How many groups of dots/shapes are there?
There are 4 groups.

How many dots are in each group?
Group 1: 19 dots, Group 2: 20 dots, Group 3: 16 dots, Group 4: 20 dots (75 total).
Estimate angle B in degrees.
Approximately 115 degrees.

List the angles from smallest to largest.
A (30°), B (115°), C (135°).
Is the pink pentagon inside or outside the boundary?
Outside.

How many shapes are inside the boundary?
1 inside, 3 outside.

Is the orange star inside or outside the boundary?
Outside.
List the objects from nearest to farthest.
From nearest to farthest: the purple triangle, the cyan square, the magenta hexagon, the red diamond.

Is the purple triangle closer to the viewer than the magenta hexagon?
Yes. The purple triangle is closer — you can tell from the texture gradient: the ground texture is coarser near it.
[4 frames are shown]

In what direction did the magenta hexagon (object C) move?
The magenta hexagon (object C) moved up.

_ _ _ _

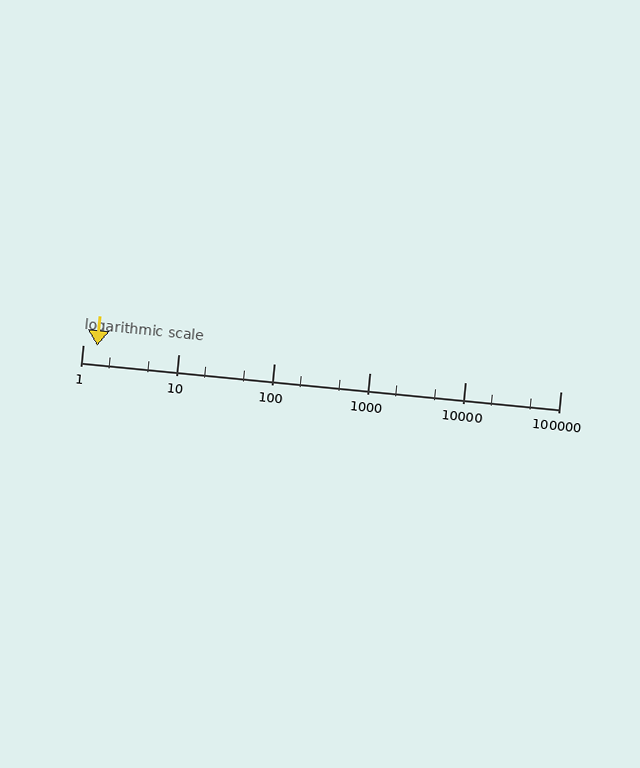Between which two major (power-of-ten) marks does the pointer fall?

_ _ _ _

The lines to be given again exactly are those from the one containing "List the objects from nearest to farthest." up to and including the one containing "[4 frames are shown]".

§ **Solution to the problem**:
List the objects from nearest to farthest.
From nearest to farthest: the purple triangle, the cyan square, the magenta hexagon, the red diamond.

Is the purple triangle closer to the viewer than the magenta hexagon?
Yes. The purple triangle is closer — you can tell from the texture gradient: the ground texture is coarser near it.
[4 frames are shown]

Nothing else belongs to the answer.